>> Begin Record extracts

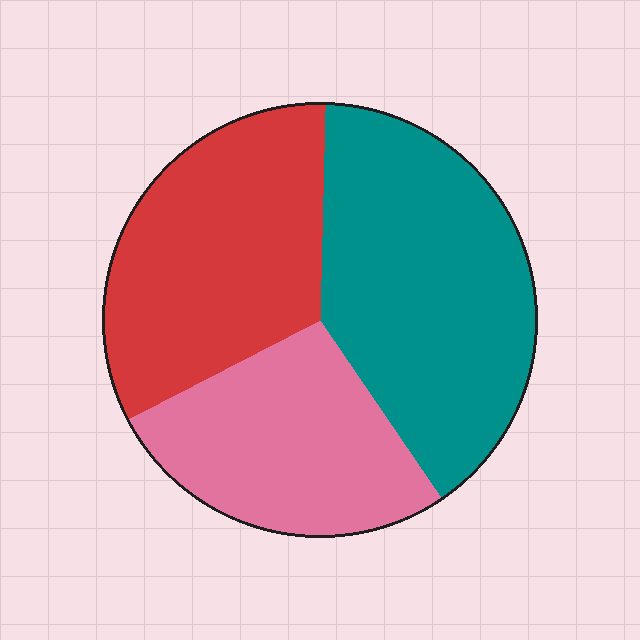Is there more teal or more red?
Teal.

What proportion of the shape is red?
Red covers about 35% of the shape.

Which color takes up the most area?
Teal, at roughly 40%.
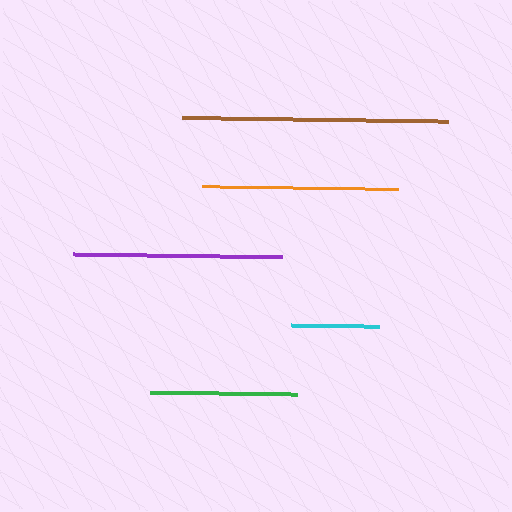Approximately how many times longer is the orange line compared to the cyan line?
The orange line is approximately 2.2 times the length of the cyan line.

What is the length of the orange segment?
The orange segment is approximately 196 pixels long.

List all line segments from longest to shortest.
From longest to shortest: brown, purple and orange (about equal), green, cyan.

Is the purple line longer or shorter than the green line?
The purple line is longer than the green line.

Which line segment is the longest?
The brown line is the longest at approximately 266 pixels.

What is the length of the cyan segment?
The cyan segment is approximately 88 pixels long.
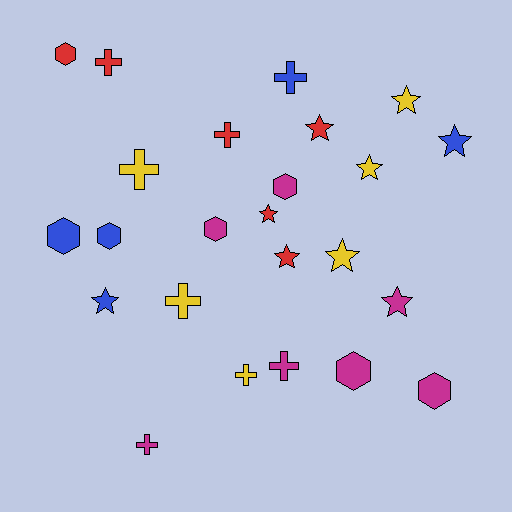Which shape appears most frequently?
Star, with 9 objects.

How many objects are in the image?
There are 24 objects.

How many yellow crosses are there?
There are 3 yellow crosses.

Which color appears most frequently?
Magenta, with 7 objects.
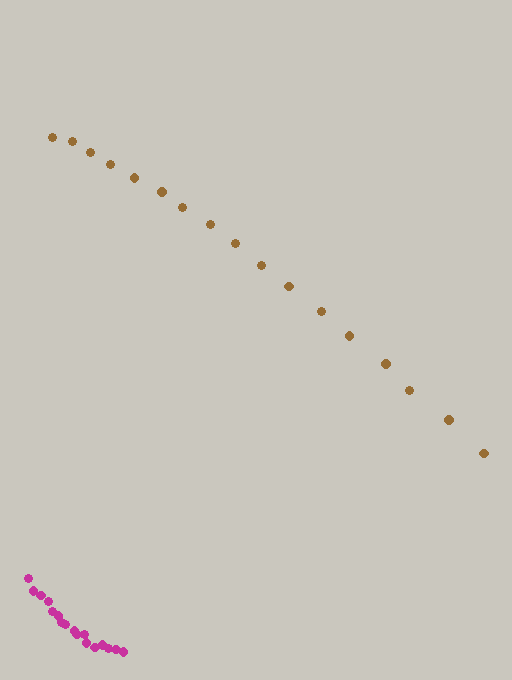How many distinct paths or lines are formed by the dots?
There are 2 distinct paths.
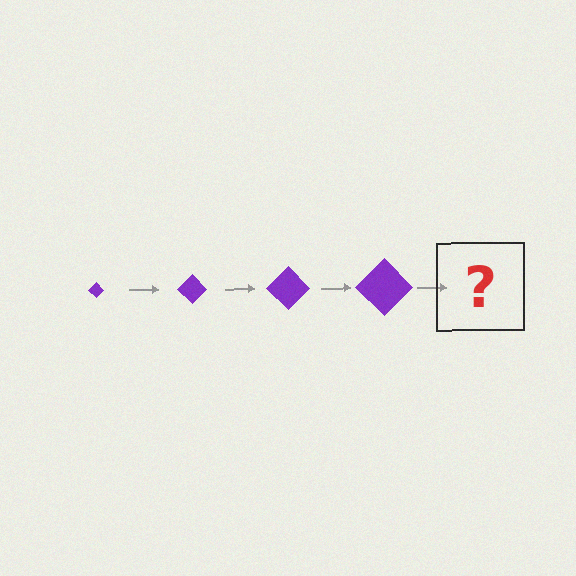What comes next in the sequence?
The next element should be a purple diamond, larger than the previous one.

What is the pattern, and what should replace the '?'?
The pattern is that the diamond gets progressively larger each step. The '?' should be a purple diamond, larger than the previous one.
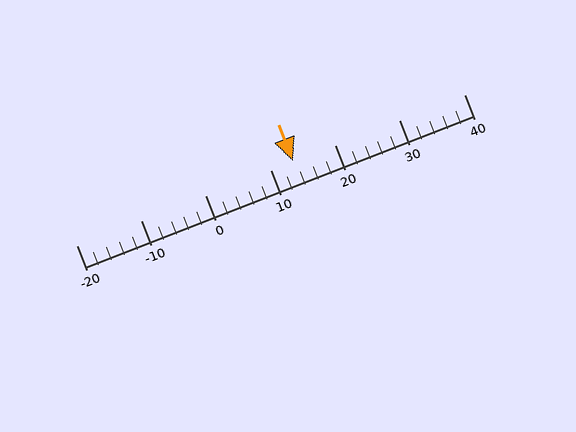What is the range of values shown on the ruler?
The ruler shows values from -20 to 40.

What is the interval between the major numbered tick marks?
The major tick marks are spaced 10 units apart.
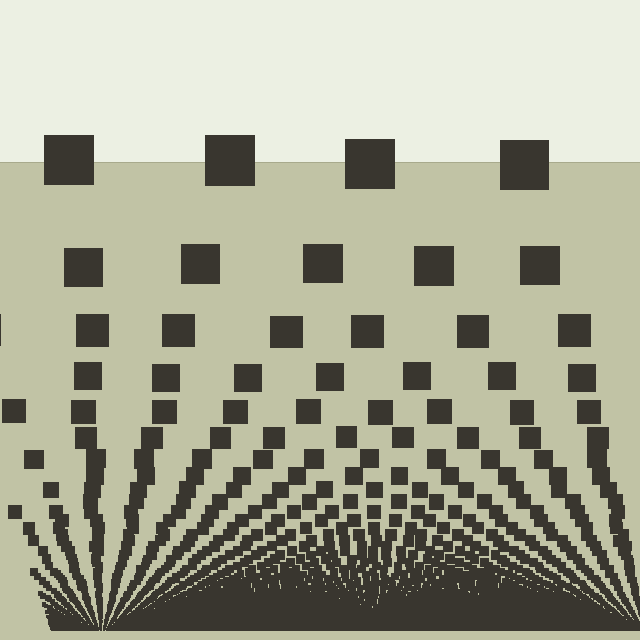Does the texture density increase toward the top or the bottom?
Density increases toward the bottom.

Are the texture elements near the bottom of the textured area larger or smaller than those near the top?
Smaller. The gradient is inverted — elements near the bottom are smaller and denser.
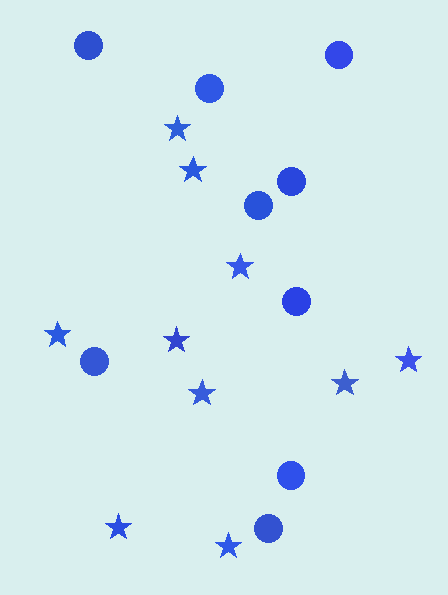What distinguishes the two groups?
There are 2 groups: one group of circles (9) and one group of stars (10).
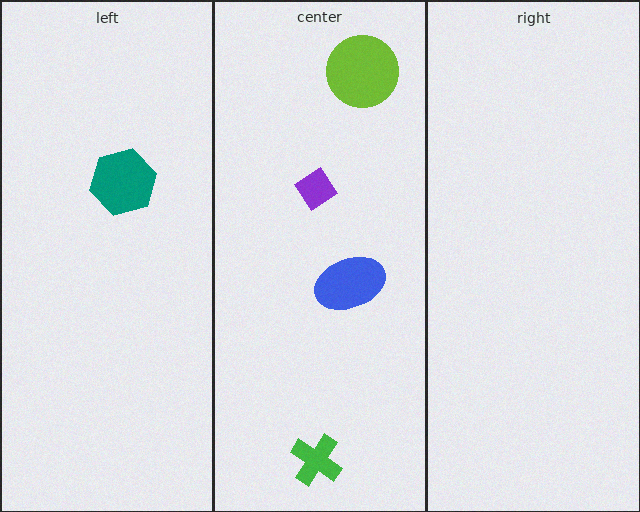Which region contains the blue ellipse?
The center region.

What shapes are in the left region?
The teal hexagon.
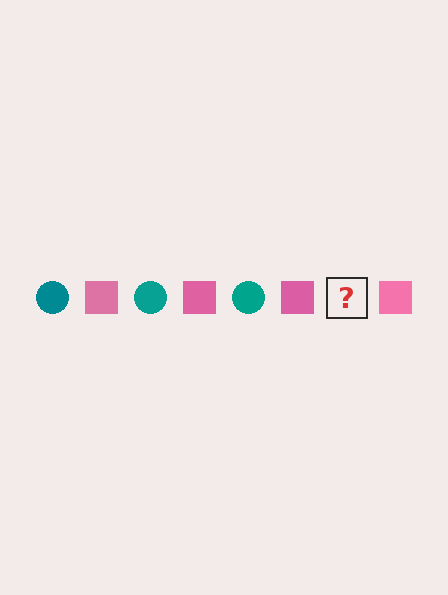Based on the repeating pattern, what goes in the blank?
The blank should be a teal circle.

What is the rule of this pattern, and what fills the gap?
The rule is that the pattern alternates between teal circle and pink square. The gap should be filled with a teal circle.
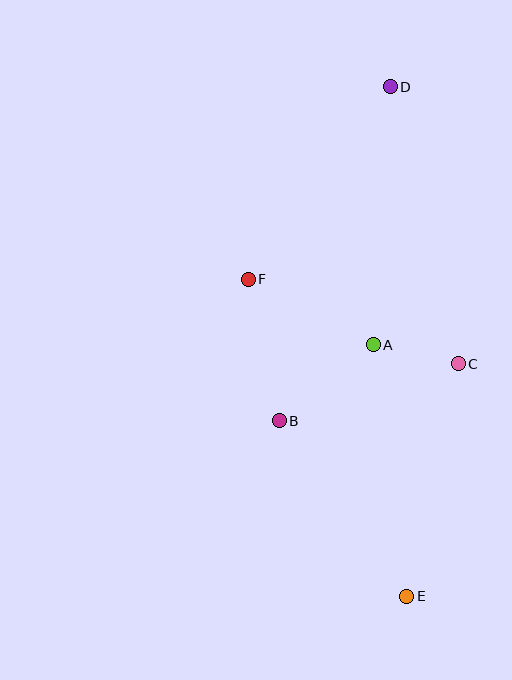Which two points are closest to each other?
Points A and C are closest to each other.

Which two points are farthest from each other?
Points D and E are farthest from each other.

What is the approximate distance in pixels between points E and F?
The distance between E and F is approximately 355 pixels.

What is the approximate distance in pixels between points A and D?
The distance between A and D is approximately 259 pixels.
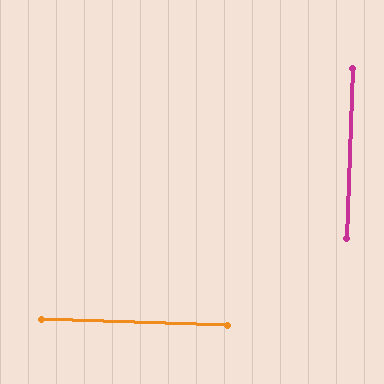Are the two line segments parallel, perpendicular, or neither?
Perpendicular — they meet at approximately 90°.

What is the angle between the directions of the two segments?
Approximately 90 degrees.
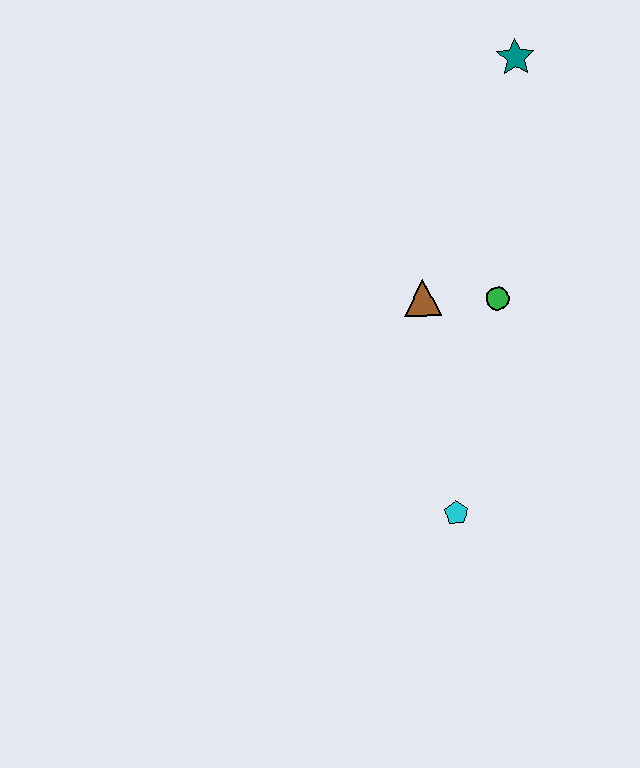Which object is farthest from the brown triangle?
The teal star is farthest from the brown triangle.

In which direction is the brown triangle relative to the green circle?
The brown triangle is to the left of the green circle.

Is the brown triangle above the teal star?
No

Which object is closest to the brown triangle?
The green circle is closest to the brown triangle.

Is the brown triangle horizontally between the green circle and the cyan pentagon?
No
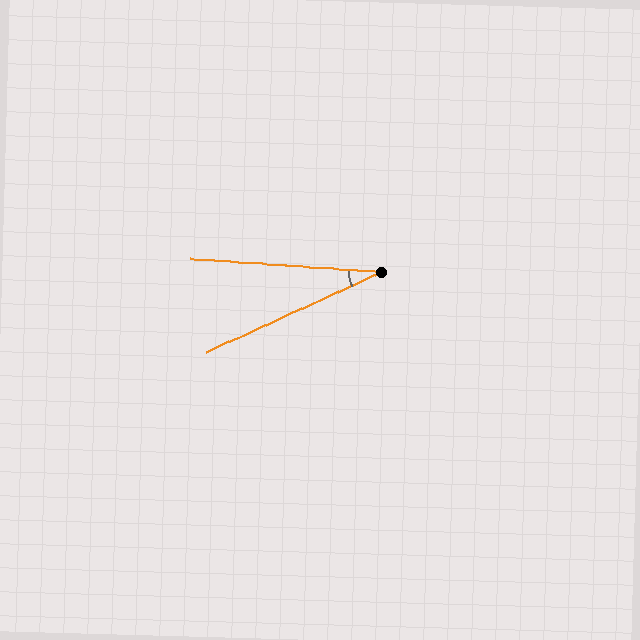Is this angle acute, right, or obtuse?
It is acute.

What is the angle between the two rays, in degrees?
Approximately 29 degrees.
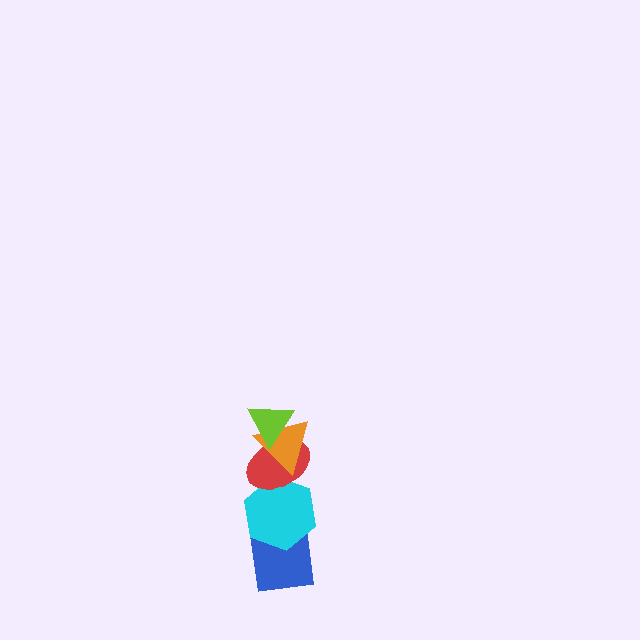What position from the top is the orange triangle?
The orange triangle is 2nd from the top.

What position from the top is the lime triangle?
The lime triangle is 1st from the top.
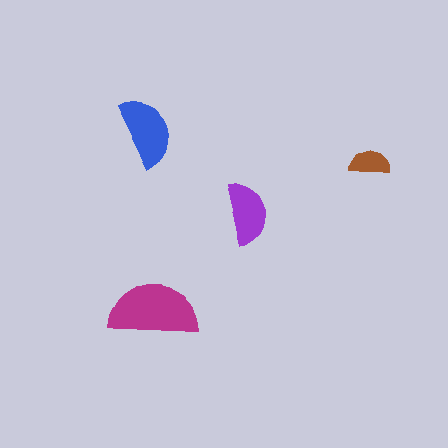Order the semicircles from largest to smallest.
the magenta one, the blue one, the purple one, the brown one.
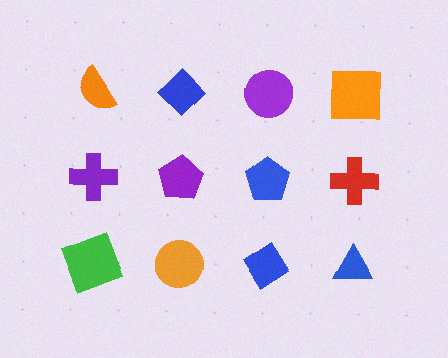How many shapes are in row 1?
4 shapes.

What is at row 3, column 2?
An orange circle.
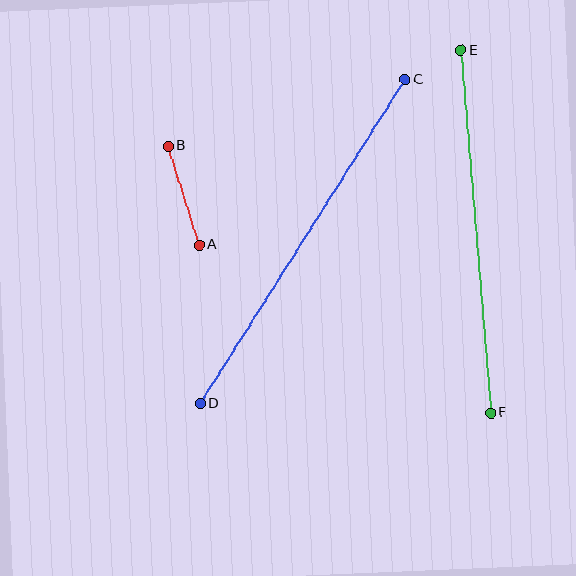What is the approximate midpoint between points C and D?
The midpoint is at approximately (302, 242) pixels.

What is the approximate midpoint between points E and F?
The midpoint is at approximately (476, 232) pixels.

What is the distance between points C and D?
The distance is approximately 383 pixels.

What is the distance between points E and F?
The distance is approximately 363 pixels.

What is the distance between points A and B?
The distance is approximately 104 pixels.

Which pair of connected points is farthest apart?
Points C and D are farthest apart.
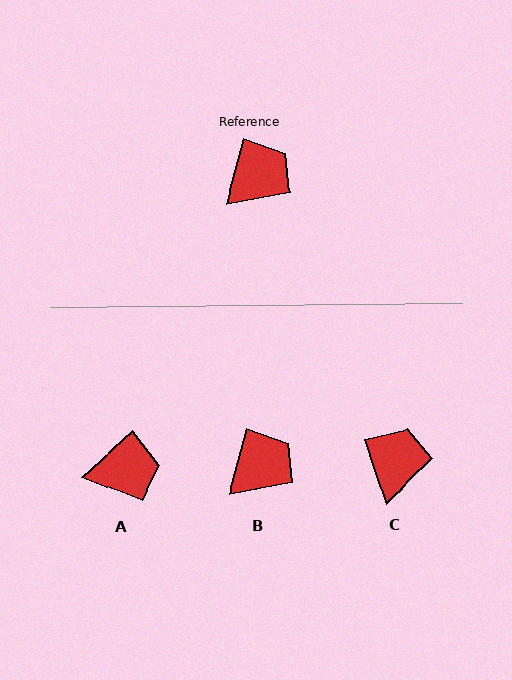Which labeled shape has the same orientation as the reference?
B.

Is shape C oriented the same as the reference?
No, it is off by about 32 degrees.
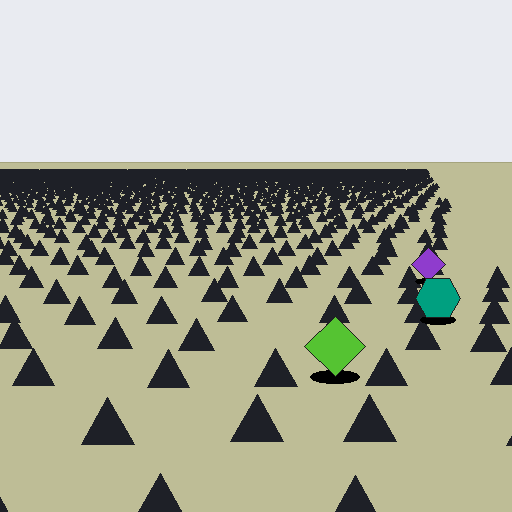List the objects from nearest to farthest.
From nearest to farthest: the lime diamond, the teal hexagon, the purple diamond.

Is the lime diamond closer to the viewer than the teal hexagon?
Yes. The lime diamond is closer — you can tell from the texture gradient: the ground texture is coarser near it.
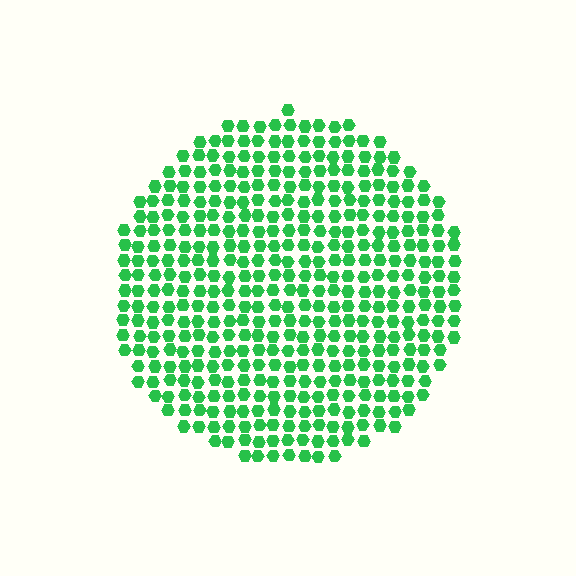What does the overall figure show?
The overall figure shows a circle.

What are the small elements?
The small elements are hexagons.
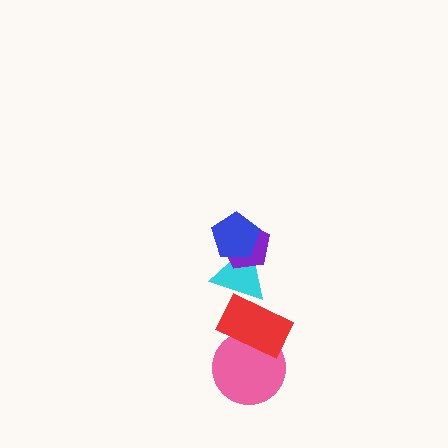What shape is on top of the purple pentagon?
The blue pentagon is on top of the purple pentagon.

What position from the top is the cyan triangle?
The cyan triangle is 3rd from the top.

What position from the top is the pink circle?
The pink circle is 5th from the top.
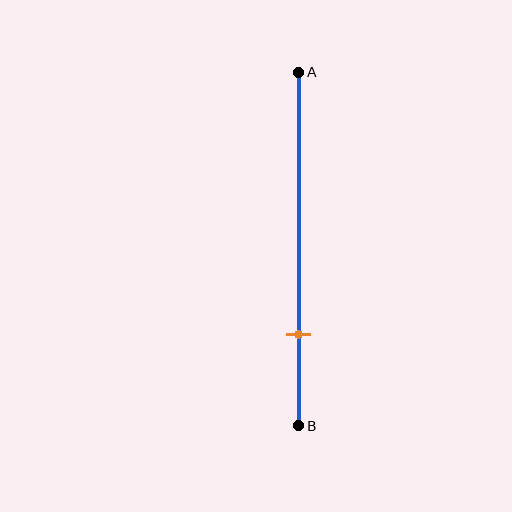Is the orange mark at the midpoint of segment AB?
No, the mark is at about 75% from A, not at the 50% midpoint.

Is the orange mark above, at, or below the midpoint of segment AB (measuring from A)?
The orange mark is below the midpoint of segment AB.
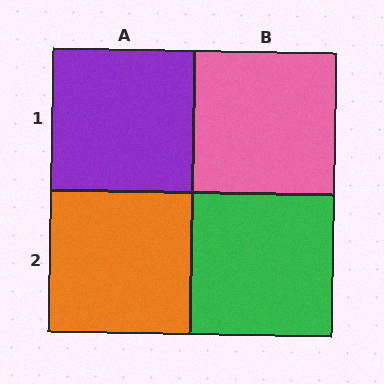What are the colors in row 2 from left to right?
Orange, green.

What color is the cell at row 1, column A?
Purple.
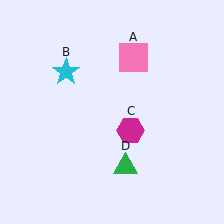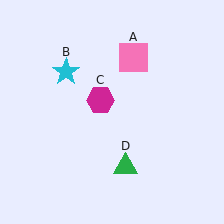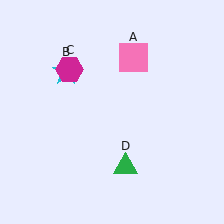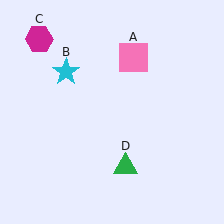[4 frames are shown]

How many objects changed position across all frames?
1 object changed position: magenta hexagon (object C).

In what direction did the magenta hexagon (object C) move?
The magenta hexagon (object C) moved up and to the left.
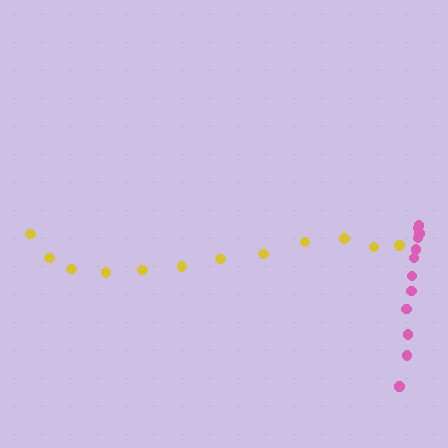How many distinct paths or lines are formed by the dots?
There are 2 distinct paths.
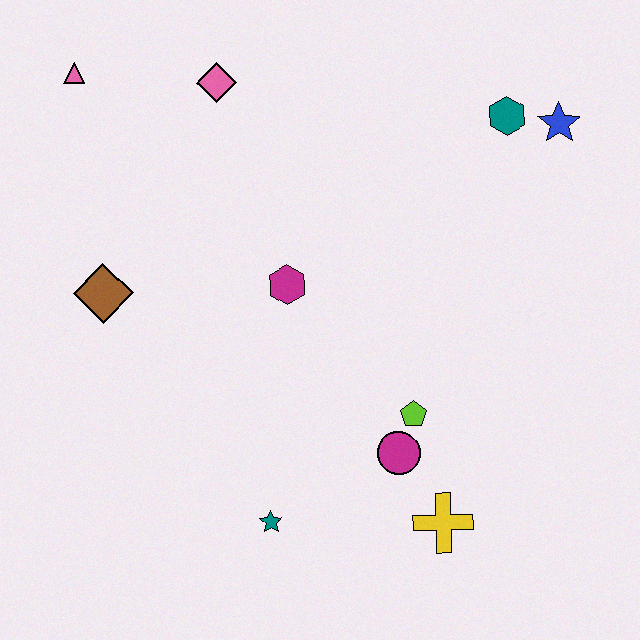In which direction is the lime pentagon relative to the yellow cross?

>> End Record extracts

What you have to do: Quote exactly, and only, the lines from the one containing "What are the colors" through the last line of the records above, both included; leave out any pictures.

Result of the task:
What are the colors in row 2 from left to right?
Orange, green.

What color is the cell at row 1, column A?
Purple.
[4 frames are shown]

How many objects changed position across all frames?
1 object changed position: magenta hexagon (object C).

In what direction did the magenta hexagon (object C) move?
The magenta hexagon (object C) moved up and to the left.
How many distinct paths or lines are formed by the dots?
There are 2 distinct paths.
In which direction is the lime pentagon relative to the yellow cross?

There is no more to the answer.